Goal of the exercise: Can you transcribe the data exactly? Leave the pictures out.
** START **
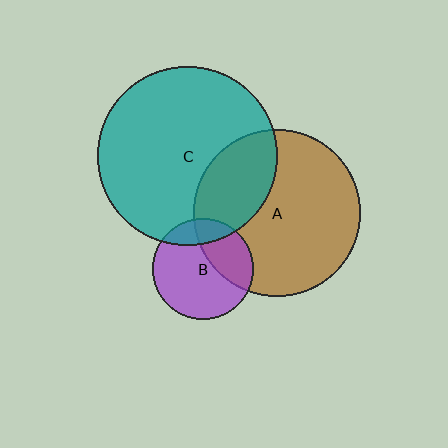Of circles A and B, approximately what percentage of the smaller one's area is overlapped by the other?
Approximately 35%.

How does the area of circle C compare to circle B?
Approximately 3.2 times.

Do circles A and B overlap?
Yes.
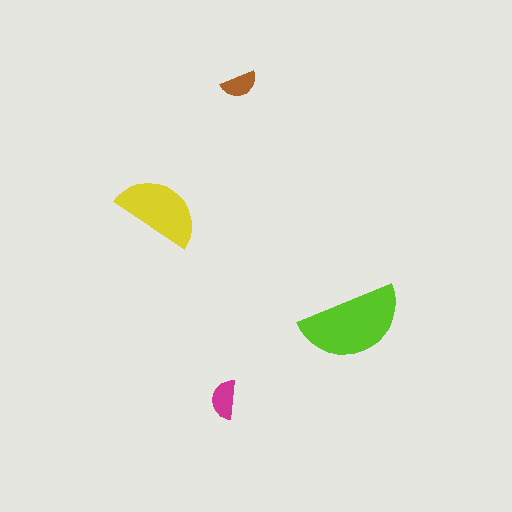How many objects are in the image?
There are 4 objects in the image.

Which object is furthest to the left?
The yellow semicircle is leftmost.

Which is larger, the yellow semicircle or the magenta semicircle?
The yellow one.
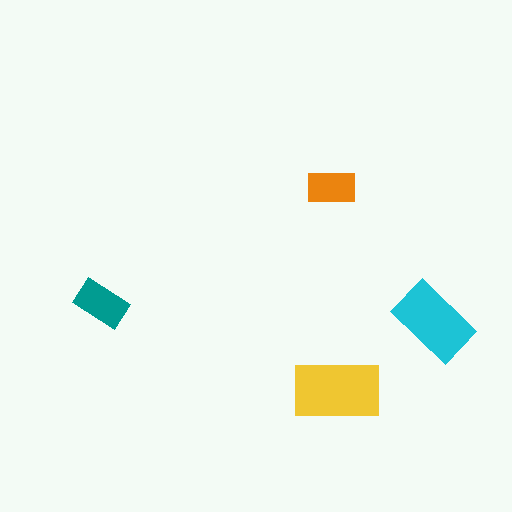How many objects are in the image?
There are 4 objects in the image.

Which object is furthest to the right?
The cyan rectangle is rightmost.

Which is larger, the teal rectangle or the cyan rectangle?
The cyan one.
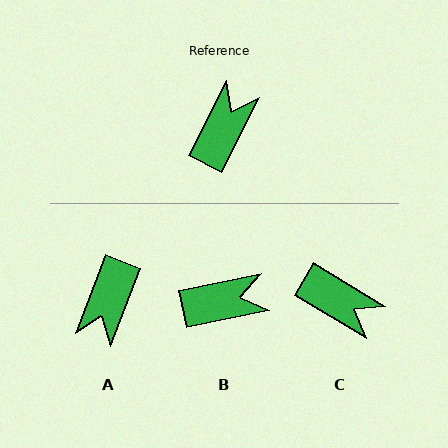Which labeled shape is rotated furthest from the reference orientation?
A, about 174 degrees away.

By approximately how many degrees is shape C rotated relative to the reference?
Approximately 94 degrees clockwise.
** END **
Result below:
Of circles A and B, approximately what percentage of the smaller one's area is overlapped by the other?
Approximately 35%.

How does the area of circle C compare to circle B?
Approximately 3.2 times.

Do circles A and B overlap?
Yes.
How many objects are in the image?
There are 4 objects in the image.

Which object is furthest to the left?
The yellow semicircle is leftmost.

Which is larger, the yellow semicircle or the magenta semicircle?
The yellow one.
How many objects are in the image?
There are 4 objects in the image.

Which object is furthest to the right?
The cyan rectangle is rightmost.

Which is larger, the teal rectangle or the cyan rectangle?
The cyan one.
Which labeled shape is rotated furthest from the reference orientation?
A, about 174 degrees away.

By approximately how many degrees is shape C rotated relative to the reference?
Approximately 94 degrees clockwise.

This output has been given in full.